Repeat the listing in full, preserving every character.

--- start of Task material ---

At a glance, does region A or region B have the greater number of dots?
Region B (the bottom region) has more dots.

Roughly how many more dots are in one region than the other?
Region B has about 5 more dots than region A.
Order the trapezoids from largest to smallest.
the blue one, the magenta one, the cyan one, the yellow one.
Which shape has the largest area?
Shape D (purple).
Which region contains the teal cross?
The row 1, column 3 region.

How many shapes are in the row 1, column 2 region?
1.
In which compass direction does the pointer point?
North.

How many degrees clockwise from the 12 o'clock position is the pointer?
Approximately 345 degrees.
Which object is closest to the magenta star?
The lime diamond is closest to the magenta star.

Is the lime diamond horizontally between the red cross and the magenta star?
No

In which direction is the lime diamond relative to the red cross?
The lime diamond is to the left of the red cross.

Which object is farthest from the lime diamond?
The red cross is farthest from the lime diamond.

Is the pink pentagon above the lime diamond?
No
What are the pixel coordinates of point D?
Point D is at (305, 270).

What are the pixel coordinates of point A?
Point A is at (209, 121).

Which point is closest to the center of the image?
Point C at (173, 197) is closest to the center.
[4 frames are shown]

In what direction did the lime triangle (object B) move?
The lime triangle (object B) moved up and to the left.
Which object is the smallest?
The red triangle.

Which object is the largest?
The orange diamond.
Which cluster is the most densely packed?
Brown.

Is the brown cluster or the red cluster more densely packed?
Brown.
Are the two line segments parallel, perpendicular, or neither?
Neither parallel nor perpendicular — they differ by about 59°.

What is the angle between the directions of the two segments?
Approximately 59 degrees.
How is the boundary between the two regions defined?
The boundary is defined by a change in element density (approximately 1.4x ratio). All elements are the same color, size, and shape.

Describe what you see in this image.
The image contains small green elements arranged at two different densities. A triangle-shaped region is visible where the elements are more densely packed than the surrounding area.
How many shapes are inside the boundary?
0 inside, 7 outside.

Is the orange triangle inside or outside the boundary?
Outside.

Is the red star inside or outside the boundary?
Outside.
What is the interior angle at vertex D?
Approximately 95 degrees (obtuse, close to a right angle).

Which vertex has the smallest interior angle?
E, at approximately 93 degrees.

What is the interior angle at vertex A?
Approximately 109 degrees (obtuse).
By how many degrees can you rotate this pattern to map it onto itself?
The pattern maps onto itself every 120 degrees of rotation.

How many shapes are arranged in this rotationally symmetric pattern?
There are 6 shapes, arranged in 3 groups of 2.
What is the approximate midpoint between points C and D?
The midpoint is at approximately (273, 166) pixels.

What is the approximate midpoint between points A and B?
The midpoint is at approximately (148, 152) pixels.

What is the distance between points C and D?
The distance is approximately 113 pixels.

--- end of Task material ---

» **Response to this exercise**:
At a glance, does region A or region B have the greater number of dots?
Region B (the bottom region) has more dots.

Roughly how many more dots are in one region than the other?
Region B has about 5 more dots than region A.
Order the trapezoids from largest to smallest.
the blue one, the magenta one, the cyan one, the yellow one.
Which shape has the largest area?
Shape D (purple).
Which region contains the teal cross?
The row 1, column 3 region.

How many shapes are in the row 1, column 2 region?
1.
In which compass direction does the pointer point?
North.

How many degrees clockwise from the 12 o'clock position is the pointer?
Approximately 345 degrees.
Which object is closest to the magenta star?
The lime diamond is closest to the magenta star.

Is the lime diamond horizontally between the red cross and the magenta star?
No

In which direction is the lime diamond relative to the red cross?
The lime diamond is to the left of the red cross.

Which object is farthest from the lime diamond?
The red cross is farthest from the lime diamond.

Is the pink pentagon above the lime diamond?
No
What are the pixel coordinates of point D?
Point D is at (305, 270).

What are the pixel coordinates of point A?
Point A is at (209, 121).

Which point is closest to the center of the image?
Point C at (173, 197) is closest to the center.
[4 frames are shown]

In what direction did the lime triangle (object B) move?
The lime triangle (object B) moved up and to the left.
Which object is the smallest?
The red triangle.

Which object is the largest?
The orange diamond.
Which cluster is the most densely packed?
Brown.

Is the brown cluster or the red cluster more densely packed?
Brown.
Are the two line segments parallel, perpendicular, or neither?
Neither parallel nor perpendicular — they differ by about 59°.

What is the angle between the directions of the two segments?
Approximately 59 degrees.
How is the boundary between the two regions defined?
The boundary is defined by a change in element density (approximately 1.4x ratio). All elements are the same color, size, and shape.

Describe what you see in this image.
The image contains small green elements arranged at two different densities. A triangle-shaped region is visible where the elements are more densely packed than the surrounding area.
How many shapes are inside the boundary?
0 inside, 7 outside.

Is the orange triangle inside or outside the boundary?
Outside.

Is the red star inside or outside the boundary?
Outside.
What is the interior angle at vertex D?
Approximately 95 degrees (obtuse, close to a right angle).

Which vertex has the smallest interior angle?
E, at approximately 93 degrees.

What is the interior angle at vertex A?
Approximately 109 degrees (obtuse).
By how many degrees can you rotate this pattern to map it onto itself?
The pattern maps onto itself every 120 degrees of rotation.

How many shapes are arranged in this rotationally symmetric pattern?
There are 6 shapes, arranged in 3 groups of 2.
What is the approximate midpoint between points C and D?
The midpoint is at approximately (273, 166) pixels.

What is the approximate midpoint between points A and B?
The midpoint is at approximately (148, 152) pixels.

What is the distance between points C and D?
The distance is approximately 113 pixels.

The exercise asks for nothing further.